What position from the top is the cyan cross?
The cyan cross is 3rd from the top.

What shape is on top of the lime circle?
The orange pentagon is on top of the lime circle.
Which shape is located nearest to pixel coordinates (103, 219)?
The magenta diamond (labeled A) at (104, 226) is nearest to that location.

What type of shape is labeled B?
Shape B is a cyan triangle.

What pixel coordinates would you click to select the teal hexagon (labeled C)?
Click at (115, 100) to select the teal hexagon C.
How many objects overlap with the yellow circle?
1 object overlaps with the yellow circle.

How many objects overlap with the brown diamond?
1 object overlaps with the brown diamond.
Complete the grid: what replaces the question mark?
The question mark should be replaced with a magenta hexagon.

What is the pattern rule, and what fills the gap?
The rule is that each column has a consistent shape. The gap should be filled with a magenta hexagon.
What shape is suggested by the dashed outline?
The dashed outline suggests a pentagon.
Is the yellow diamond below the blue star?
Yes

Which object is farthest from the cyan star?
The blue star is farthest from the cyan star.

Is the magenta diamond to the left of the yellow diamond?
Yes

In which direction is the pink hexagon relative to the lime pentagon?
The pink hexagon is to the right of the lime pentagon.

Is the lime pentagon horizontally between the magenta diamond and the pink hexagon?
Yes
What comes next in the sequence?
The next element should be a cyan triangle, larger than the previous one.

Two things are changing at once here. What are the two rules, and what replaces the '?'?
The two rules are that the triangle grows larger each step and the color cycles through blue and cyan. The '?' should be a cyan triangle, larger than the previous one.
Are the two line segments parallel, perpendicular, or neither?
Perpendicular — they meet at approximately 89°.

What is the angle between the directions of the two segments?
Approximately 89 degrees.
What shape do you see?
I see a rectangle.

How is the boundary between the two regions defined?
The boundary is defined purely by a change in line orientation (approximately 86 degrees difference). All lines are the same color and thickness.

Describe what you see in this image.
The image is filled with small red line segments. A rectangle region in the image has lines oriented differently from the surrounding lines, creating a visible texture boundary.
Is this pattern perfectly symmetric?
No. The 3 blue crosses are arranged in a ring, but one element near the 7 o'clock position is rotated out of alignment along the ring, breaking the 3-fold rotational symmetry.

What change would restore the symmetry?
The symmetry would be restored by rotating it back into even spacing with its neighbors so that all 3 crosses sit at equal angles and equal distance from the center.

:::

- [Stated task]: Print out every record again, exactly and in full.

- [Solution for this problem]:
What position from the top is the cyan cross?
The cyan cross is 3rd from the top.

What shape is on top of the lime circle?
The orange pentagon is on top of the lime circle.
Which shape is located nearest to pixel coordinates (103, 219)?
The magenta diamond (labeled A) at (104, 226) is nearest to that location.

What type of shape is labeled B?
Shape B is a cyan triangle.

What pixel coordinates would you click to select the teal hexagon (labeled C)?
Click at (115, 100) to select the teal hexagon C.
How many objects overlap with the yellow circle?
1 object overlaps with the yellow circle.

How many objects overlap with the brown diamond?
1 object overlaps with the brown diamond.
Complete the grid: what replaces the question mark?
The question mark should be replaced with a magenta hexagon.

What is the pattern rule, and what fills the gap?
The rule is that each column has a consistent shape. The gap should be filled with a magenta hexagon.
What shape is suggested by the dashed outline?
The dashed outline suggests a pentagon.
Is the yellow diamond below the blue star?
Yes

Which object is farthest from the cyan star?
The blue star is farthest from the cyan star.

Is the magenta diamond to the left of the yellow diamond?
Yes

In which direction is the pink hexagon relative to the lime pentagon?
The pink hexagon is to the right of the lime pentagon.

Is the lime pentagon horizontally between the magenta diamond and the pink hexagon?
Yes
What comes next in the sequence?
The next element should be a cyan triangle, larger than the previous one.

Two things are changing at once here. What are the two rules, and what replaces the '?'?
The two rules are that the triangle grows larger each step and the color cycles through blue and cyan. The '?' should be a cyan triangle, larger than the previous one.
Are the two line segments parallel, perpendicular, or neither?
Perpendicular — they meet at approximately 89°.

What is the angle between the directions of the two segments?
Approximately 89 degrees.
What shape do you see?
I see a rectangle.

How is the boundary between the two regions defined?
The boundary is defined purely by a change in line orientation (approximately 86 degrees difference). All lines are the same color and thickness.

Describe what you see in this image.
The image is filled with small red line segments. A rectangle region in the image has lines oriented differently from the surrounding lines, creating a visible texture boundary.
Is this pattern perfectly symmetric?
No. The 3 blue crosses are arranged in a ring, but one element near the 7 o'clock position is rotated out of alignment along the ring, breaking the 3-fold rotational symmetry.

What change would restore the symmetry?
The symmetry would be restored by rotating it back into even spacing with its neighbors so that all 3 crosses sit at equal angles and equal distance from the center.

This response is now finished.